**WORK TO DO:** Transcribe the entries exactly; images are not part of the copy.

■ ■ ■ ■

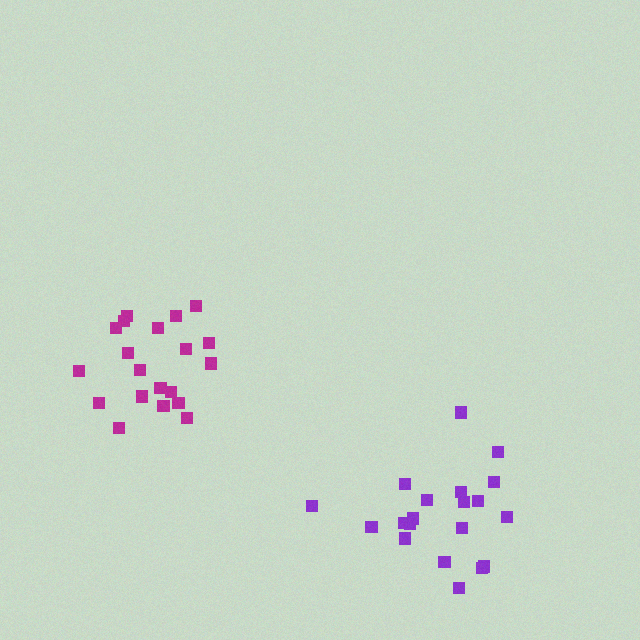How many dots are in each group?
Group 1: 20 dots, Group 2: 20 dots (40 total).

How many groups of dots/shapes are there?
There are 2 groups.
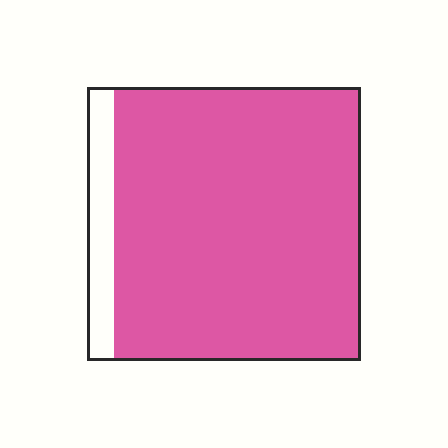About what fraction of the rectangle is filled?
About nine tenths (9/10).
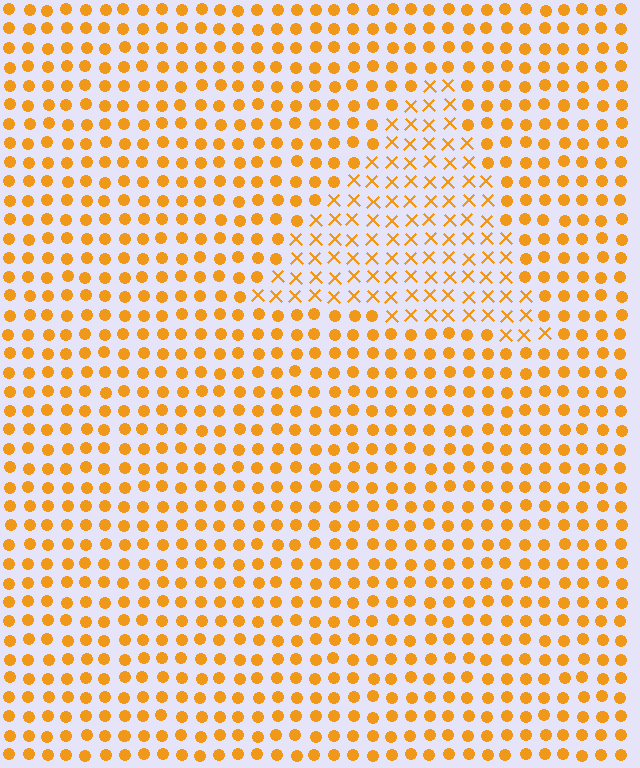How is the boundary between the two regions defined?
The boundary is defined by a change in element shape: X marks inside vs. circles outside. All elements share the same color and spacing.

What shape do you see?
I see a triangle.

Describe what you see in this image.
The image is filled with small orange elements arranged in a uniform grid. A triangle-shaped region contains X marks, while the surrounding area contains circles. The boundary is defined purely by the change in element shape.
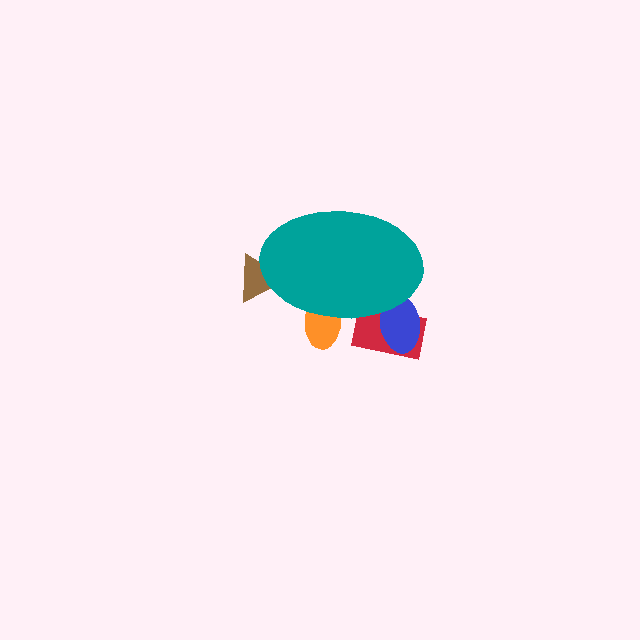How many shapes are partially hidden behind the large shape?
4 shapes are partially hidden.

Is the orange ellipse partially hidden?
Yes, the orange ellipse is partially hidden behind the teal ellipse.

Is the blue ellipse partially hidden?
Yes, the blue ellipse is partially hidden behind the teal ellipse.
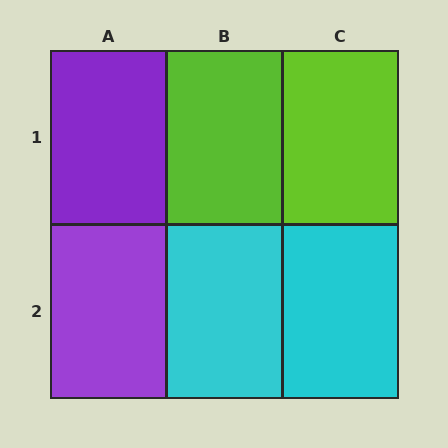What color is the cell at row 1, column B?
Lime.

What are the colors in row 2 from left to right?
Purple, cyan, cyan.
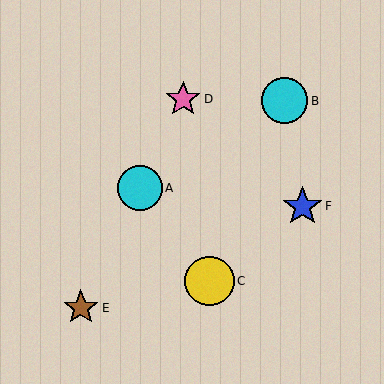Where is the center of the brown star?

■ ■ ■ ■

**EXERCISE RESPONSE:**
How many dots are in each group?
Group 1: 20 dots, Group 2: 20 dots (40 total).

How many groups of dots/shapes are there?
There are 2 groups.
About what fraction of the rectangle is filled?
About nine tenths (9/10).
How is the boundary between the two regions defined?
The boundary is defined by a change in element shape: X marks inside vs. circles outside. All elements share the same color and spacing.

What shape do you see?
I see a triangle.

Describe what you see in this image.
The image is filled with small orange elements arranged in a uniform grid. A triangle-shaped region contains X marks, while the surrounding area contains circles. The boundary is defined purely by the change in element shape.
How many shapes are partially hidden behind the large shape?
4 shapes are partially hidden.

Is the orange ellipse partially hidden?
Yes, the orange ellipse is partially hidden behind the teal ellipse.

Is the blue ellipse partially hidden?
Yes, the blue ellipse is partially hidden behind the teal ellipse.
What color is the cell at row 1, column B?
Lime.

What are the colors in row 2 from left to right?
Purple, cyan, cyan.
Where is the center of the brown star?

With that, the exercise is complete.